* _STATED PROBLEM_:
Retype only what runs from the first line of the listing to the line holding "[3 frames are shown]", both included. Do not retype the pictures.
===
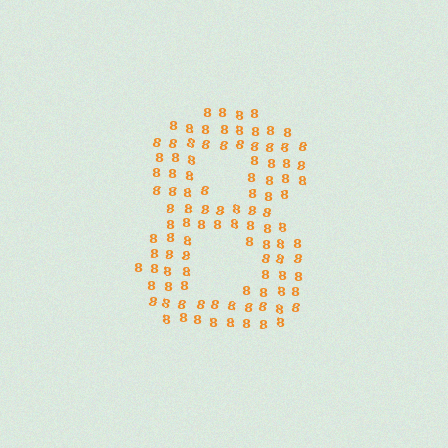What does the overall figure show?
The overall figure shows the digit 8.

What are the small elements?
The small elements are digit 8's.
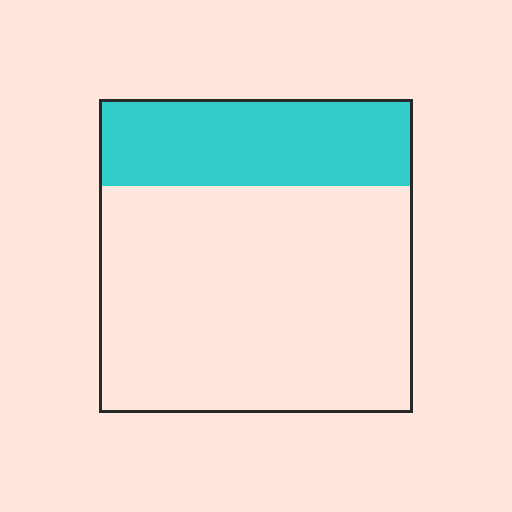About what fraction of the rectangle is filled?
About one quarter (1/4).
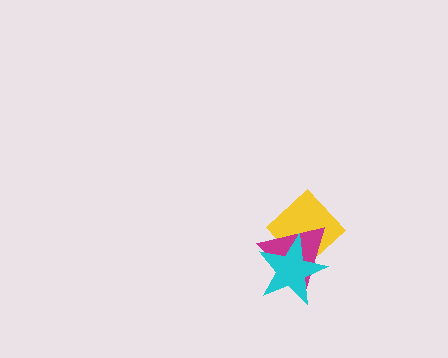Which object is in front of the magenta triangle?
The cyan star is in front of the magenta triangle.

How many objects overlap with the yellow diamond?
2 objects overlap with the yellow diamond.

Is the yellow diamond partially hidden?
Yes, it is partially covered by another shape.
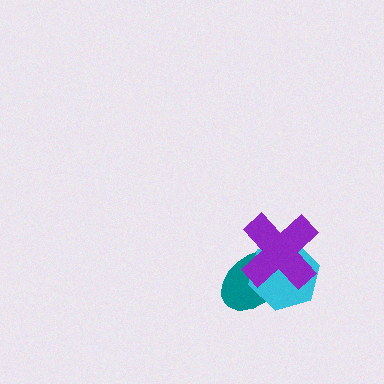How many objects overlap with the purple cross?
2 objects overlap with the purple cross.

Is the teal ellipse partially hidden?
Yes, it is partially covered by another shape.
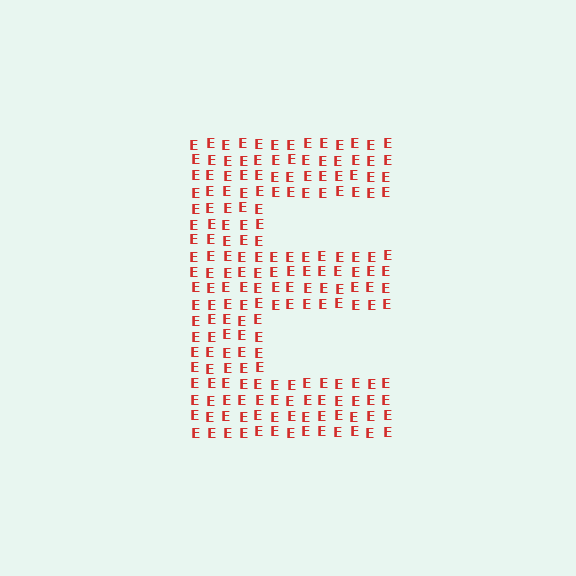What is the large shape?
The large shape is the letter E.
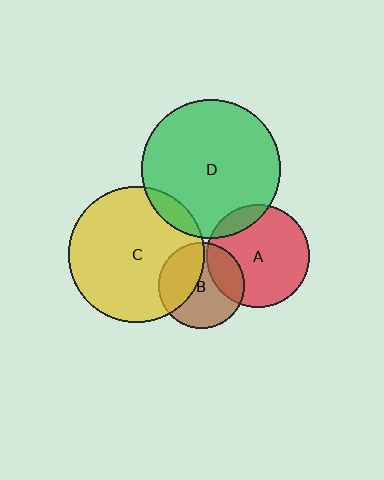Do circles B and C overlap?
Yes.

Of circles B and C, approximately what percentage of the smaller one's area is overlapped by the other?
Approximately 40%.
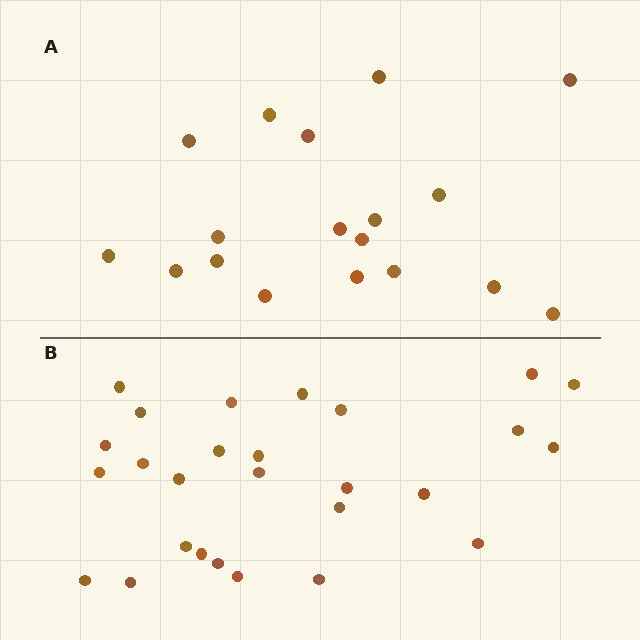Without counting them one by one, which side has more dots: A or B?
Region B (the bottom region) has more dots.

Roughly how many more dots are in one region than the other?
Region B has roughly 8 or so more dots than region A.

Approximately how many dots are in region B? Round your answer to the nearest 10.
About 30 dots. (The exact count is 27, which rounds to 30.)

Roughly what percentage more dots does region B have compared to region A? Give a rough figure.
About 50% more.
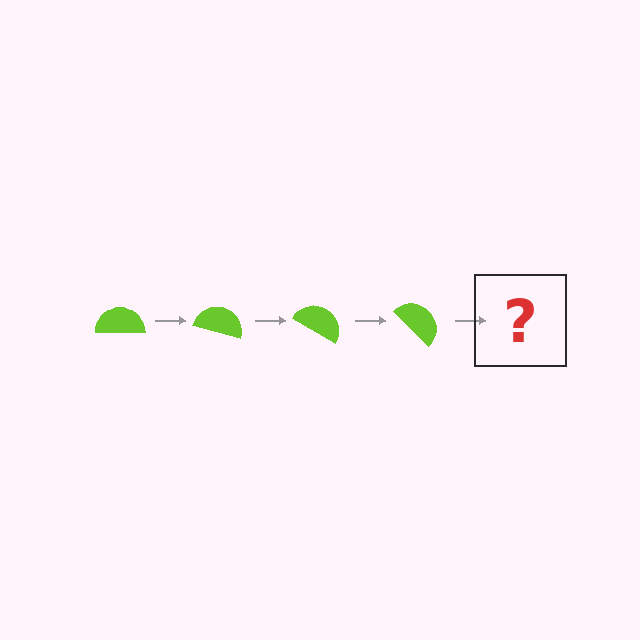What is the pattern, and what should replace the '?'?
The pattern is that the semicircle rotates 15 degrees clockwise each step. The '?' should be a lime semicircle rotated 60 degrees clockwise.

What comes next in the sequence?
The next element should be a lime semicircle rotated 60 degrees clockwise.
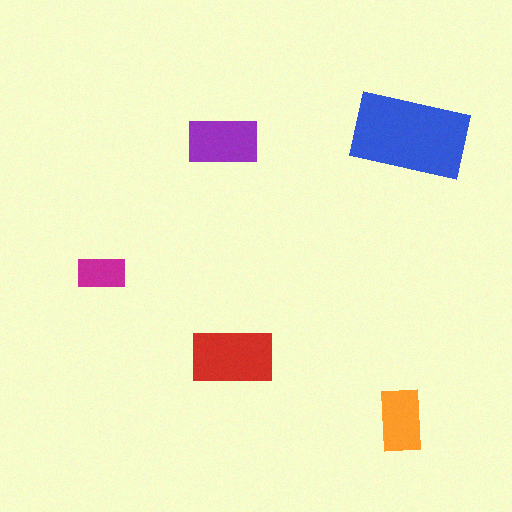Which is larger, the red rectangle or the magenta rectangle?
The red one.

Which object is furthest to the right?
The blue rectangle is rightmost.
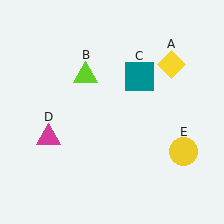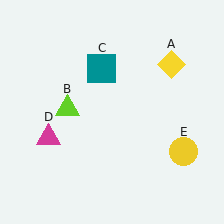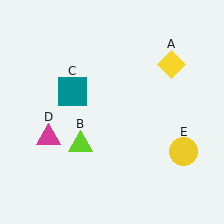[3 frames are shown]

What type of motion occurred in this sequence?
The lime triangle (object B), teal square (object C) rotated counterclockwise around the center of the scene.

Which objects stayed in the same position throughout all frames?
Yellow diamond (object A) and magenta triangle (object D) and yellow circle (object E) remained stationary.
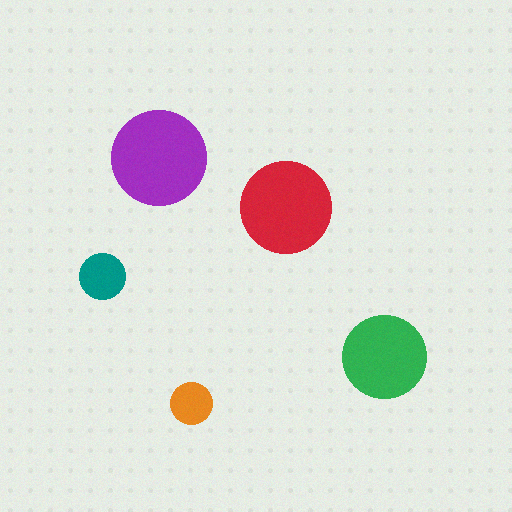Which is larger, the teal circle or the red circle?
The red one.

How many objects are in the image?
There are 5 objects in the image.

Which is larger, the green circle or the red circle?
The red one.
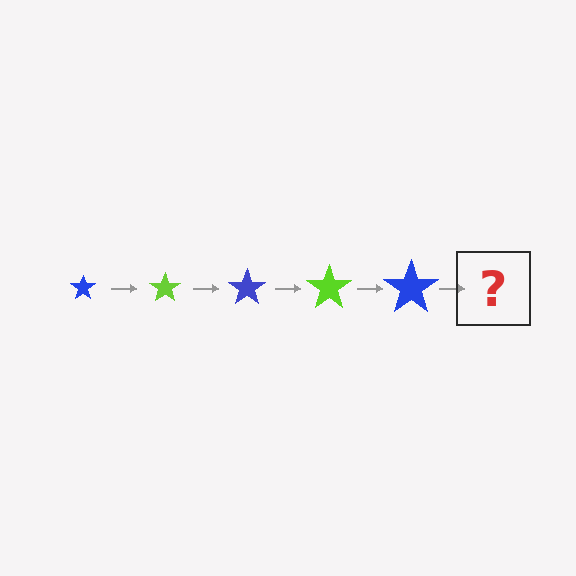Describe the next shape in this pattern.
It should be a lime star, larger than the previous one.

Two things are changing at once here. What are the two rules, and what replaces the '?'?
The two rules are that the star grows larger each step and the color cycles through blue and lime. The '?' should be a lime star, larger than the previous one.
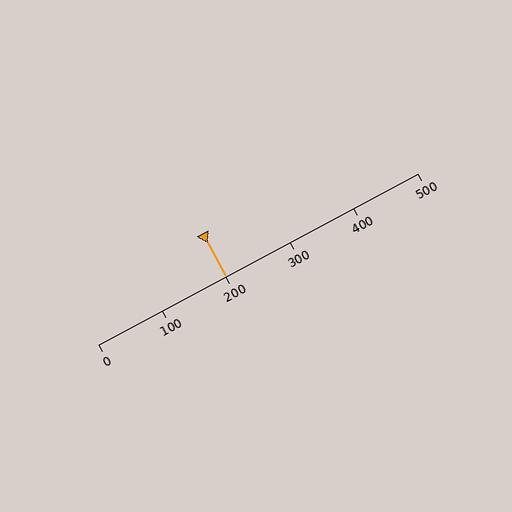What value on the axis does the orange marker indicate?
The marker indicates approximately 200.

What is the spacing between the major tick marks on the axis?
The major ticks are spaced 100 apart.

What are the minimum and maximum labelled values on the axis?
===
* _EXERCISE RESULT_:
What does the overall figure show?
The overall figure shows the digit 8.

What are the small elements?
The small elements are digit 8's.
About what fraction of the rectangle is filled?
About one quarter (1/4).
Which object is in front of the magenta triangle?
The cyan star is in front of the magenta triangle.

How many objects overlap with the yellow diamond?
2 objects overlap with the yellow diamond.

Is the yellow diamond partially hidden?
Yes, it is partially covered by another shape.
How many objects overlap with the purple cross?
2 objects overlap with the purple cross.

Is the teal ellipse partially hidden?
Yes, it is partially covered by another shape.
What is the large shape?
The large shape is the letter E.
Do circles B and C overlap?
Yes.

Of circles B and C, approximately what percentage of the smaller one's area is overlapped by the other?
Approximately 40%.
Without counting them one by one, which side has more dots: A or B?
Region B (the bottom region) has more dots.

Roughly how many more dots are in one region than the other?
Region B has roughly 8 or so more dots than region A.

Approximately how many dots are in region B? Round your answer to the nearest 10.
About 30 dots. (The exact count is 27, which rounds to 30.)

Roughly what percentage more dots does region B have compared to region A? Give a rough figure.
About 50% more.
What is the pattern, and what should replace the '?'?
The pattern is that the semicircle rotates 15 degrees clockwise each step. The '?' should be a lime semicircle rotated 60 degrees clockwise.

What comes next in the sequence?
The next element should be a lime semicircle rotated 60 degrees clockwise.
Which is larger, the red rectangle or the magenta rectangle?
The red one.

Which object is furthest to the right?
The blue rectangle is rightmost.
[3 frames are shown]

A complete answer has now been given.